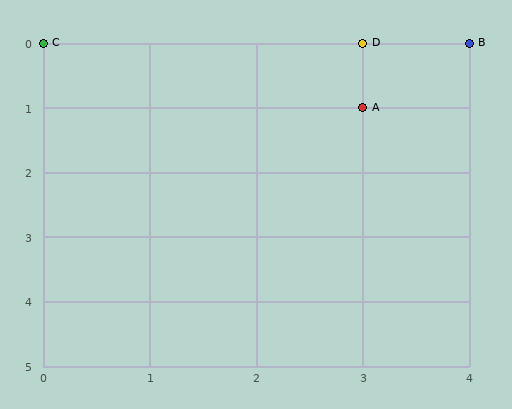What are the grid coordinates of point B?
Point B is at grid coordinates (4, 0).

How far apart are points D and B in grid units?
Points D and B are 1 column apart.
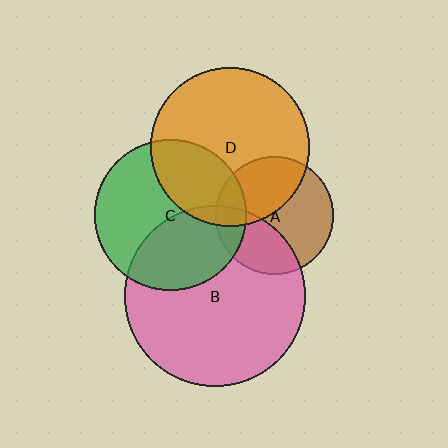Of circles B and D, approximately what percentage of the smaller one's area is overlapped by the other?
Approximately 5%.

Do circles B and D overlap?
Yes.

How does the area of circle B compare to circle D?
Approximately 1.3 times.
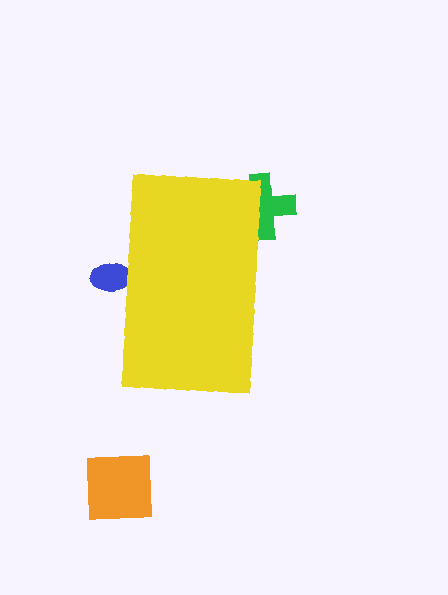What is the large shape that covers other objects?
A yellow rectangle.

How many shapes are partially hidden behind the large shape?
2 shapes are partially hidden.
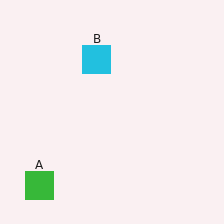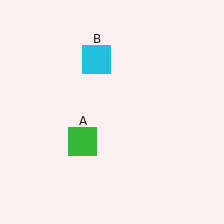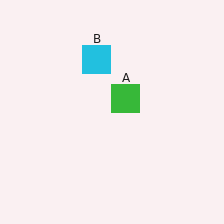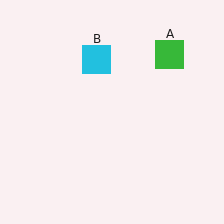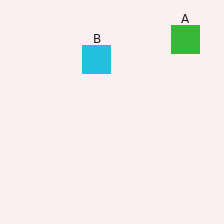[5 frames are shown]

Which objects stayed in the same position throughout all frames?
Cyan square (object B) remained stationary.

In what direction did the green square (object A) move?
The green square (object A) moved up and to the right.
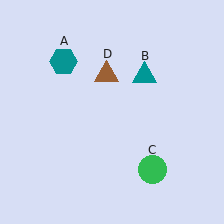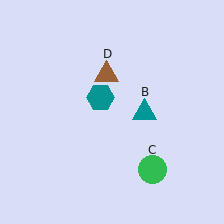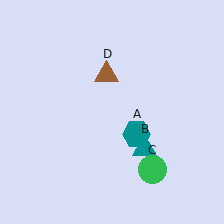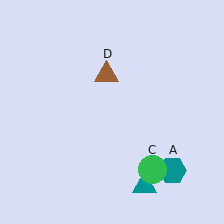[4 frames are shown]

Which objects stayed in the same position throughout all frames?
Green circle (object C) and brown triangle (object D) remained stationary.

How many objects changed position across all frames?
2 objects changed position: teal hexagon (object A), teal triangle (object B).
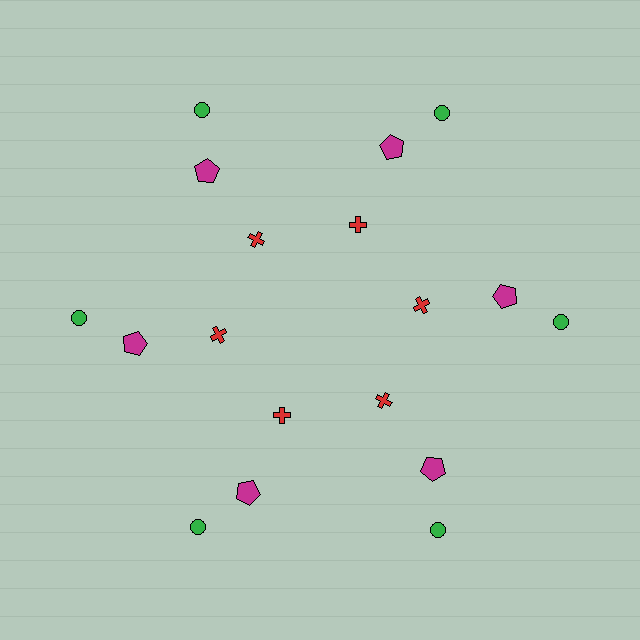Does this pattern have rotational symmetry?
Yes, this pattern has 6-fold rotational symmetry. It looks the same after rotating 60 degrees around the center.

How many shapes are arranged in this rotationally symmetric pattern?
There are 18 shapes, arranged in 6 groups of 3.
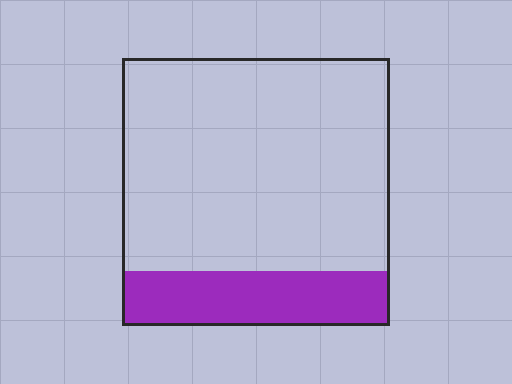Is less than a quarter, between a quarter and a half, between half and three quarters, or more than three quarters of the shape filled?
Less than a quarter.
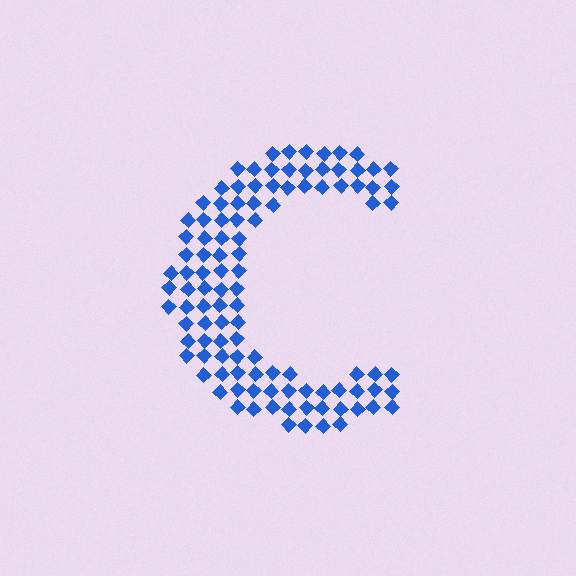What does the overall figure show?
The overall figure shows the letter C.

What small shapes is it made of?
It is made of small diamonds.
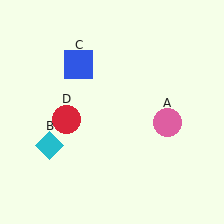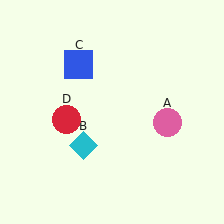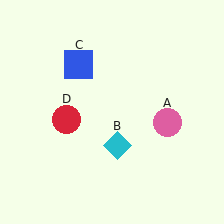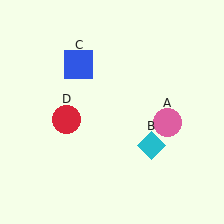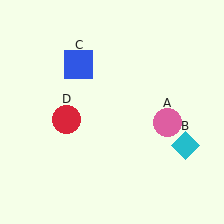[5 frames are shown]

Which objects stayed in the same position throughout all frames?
Pink circle (object A) and blue square (object C) and red circle (object D) remained stationary.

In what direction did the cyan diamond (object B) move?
The cyan diamond (object B) moved right.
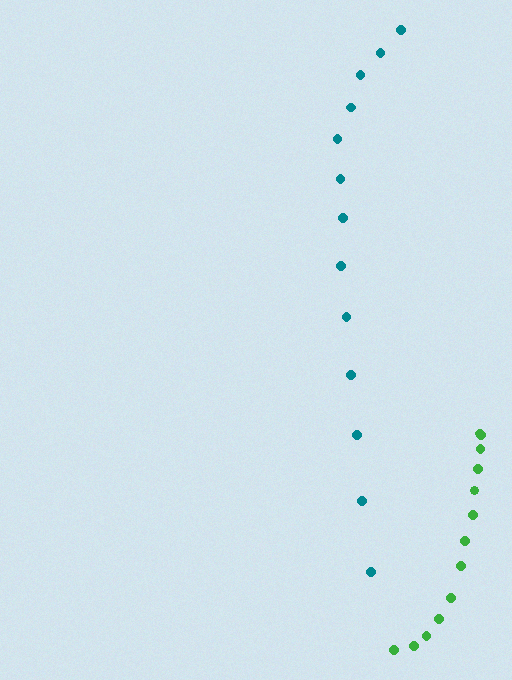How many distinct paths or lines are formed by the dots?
There are 2 distinct paths.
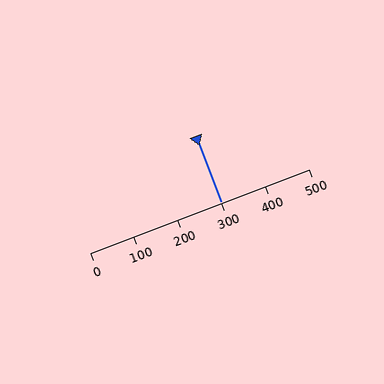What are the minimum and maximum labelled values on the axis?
The axis runs from 0 to 500.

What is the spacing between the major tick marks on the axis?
The major ticks are spaced 100 apart.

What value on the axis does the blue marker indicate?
The marker indicates approximately 300.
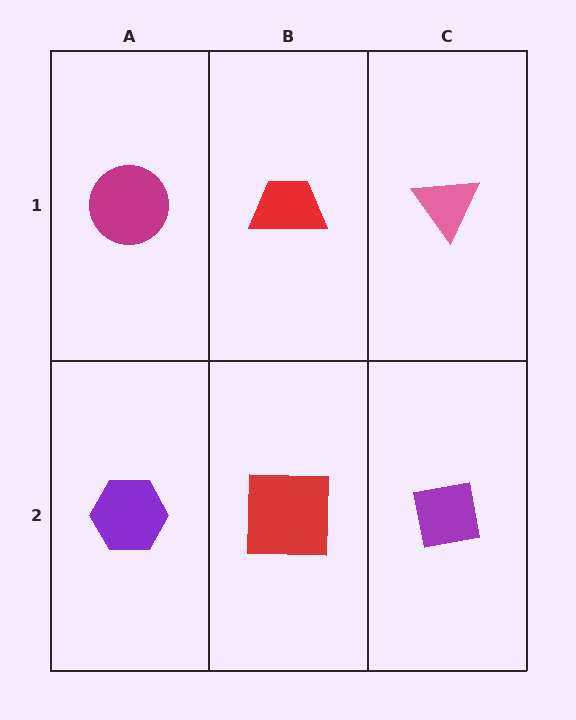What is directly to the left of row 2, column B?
A purple hexagon.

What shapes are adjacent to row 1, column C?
A purple square (row 2, column C), a red trapezoid (row 1, column B).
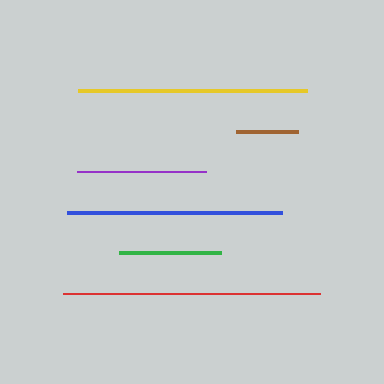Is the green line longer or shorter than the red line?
The red line is longer than the green line.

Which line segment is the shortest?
The brown line is the shortest at approximately 63 pixels.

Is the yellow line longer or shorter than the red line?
The red line is longer than the yellow line.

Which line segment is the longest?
The red line is the longest at approximately 257 pixels.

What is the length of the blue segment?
The blue segment is approximately 215 pixels long.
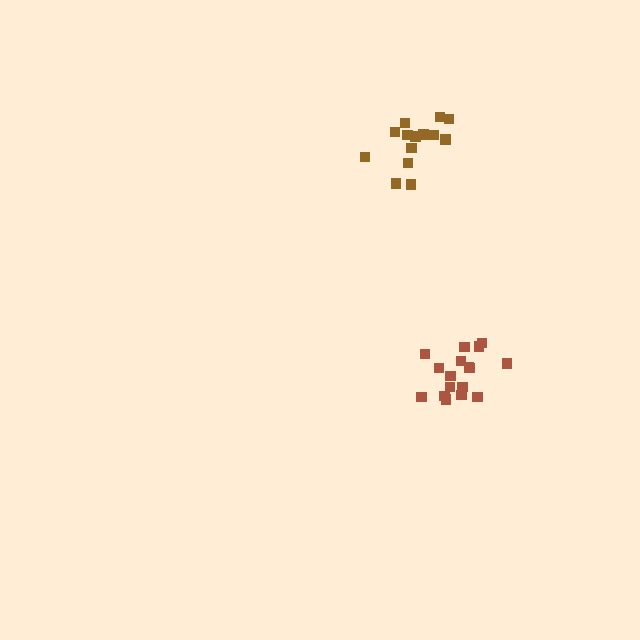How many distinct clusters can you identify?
There are 2 distinct clusters.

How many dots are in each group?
Group 1: 17 dots, Group 2: 14 dots (31 total).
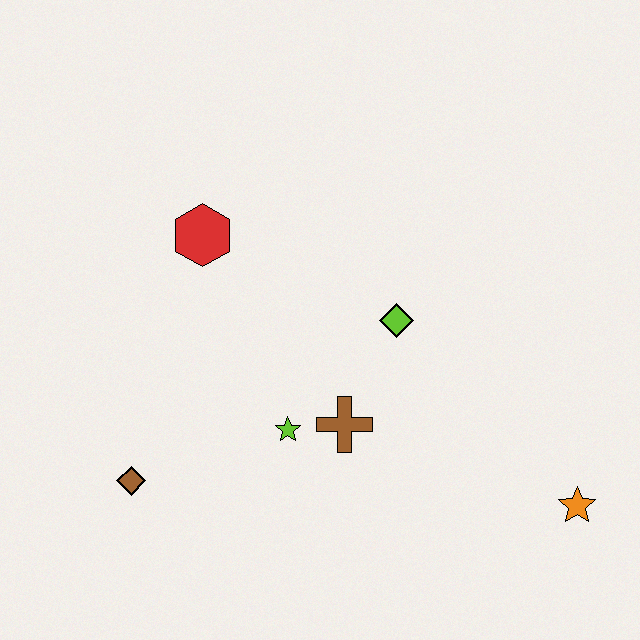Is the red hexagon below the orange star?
No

→ **Set task**
None of the pictures should appear; repeat the records exactly otherwise.

→ **Output for this task**
What are the grid coordinates of point B?
Point B is at grid coordinates (4, 0).

How far apart are points D and B in grid units?
Points D and B are 1 column apart.
Of circles B and D, approximately what percentage of the smaller one's area is overlapped by the other?
Approximately 5%.

Do circles B and D overlap?
Yes.

How does the area of circle B compare to circle D?
Approximately 1.3 times.
What is the large shape that covers other objects?
A yellow rectangle.

How many shapes are partially hidden behind the large shape?
2 shapes are partially hidden.
[5 frames are shown]

Which objects stayed in the same position throughout all frames?
Cyan square (object B) remained stationary.

In what direction did the green square (object A) move?
The green square (object A) moved up and to the right.
[4 frames are shown]

Which objects stayed in the same position throughout all frames?
Green circle (object C) and brown triangle (object D) remained stationary.

How many objects changed position across all frames?
2 objects changed position: teal hexagon (object A), teal triangle (object B).
Does this pattern have rotational symmetry?
Yes, this pattern has 6-fold rotational symmetry. It looks the same after rotating 60 degrees around the center.

How many shapes are arranged in this rotationally symmetric pattern?
There are 18 shapes, arranged in 6 groups of 3.
Is less than a quarter, between a quarter and a half, between half and three quarters, or more than three quarters of the shape filled?
Less than a quarter.
What does the overall figure show?
The overall figure shows the letter C.

What small shapes is it made of?
It is made of small diamonds.
[5 frames are shown]

Which objects stayed in the same position throughout all frames?
Pink circle (object A) and blue square (object C) and red circle (object D) remained stationary.

In what direction did the cyan diamond (object B) move?
The cyan diamond (object B) moved right.
How many distinct paths or lines are formed by the dots?
There are 2 distinct paths.
What are the minimum and maximum labelled values on the axis?
The axis runs from 0 to 500.

What is the spacing between the major tick marks on the axis?
The major ticks are spaced 100 apart.

What value on the axis does the blue marker indicate?
The marker indicates approximately 300.
What is directly to the left of row 2, column B?
A purple hexagon.

What shapes are adjacent to row 1, column C?
A purple square (row 2, column C), a red trapezoid (row 1, column B).
Is the green line longer or shorter than the red line?
The red line is longer than the green line.

Which line segment is the shortest?
The brown line is the shortest at approximately 63 pixels.

Is the yellow line longer or shorter than the red line?
The red line is longer than the yellow line.

Which line segment is the longest?
The red line is the longest at approximately 257 pixels.

What is the length of the blue segment?
The blue segment is approximately 215 pixels long.
How many distinct clusters can you identify?
There are 2 distinct clusters.

How many dots are in each group?
Group 1: 17 dots, Group 2: 14 dots (31 total).
Is the red hexagon below the orange star?
No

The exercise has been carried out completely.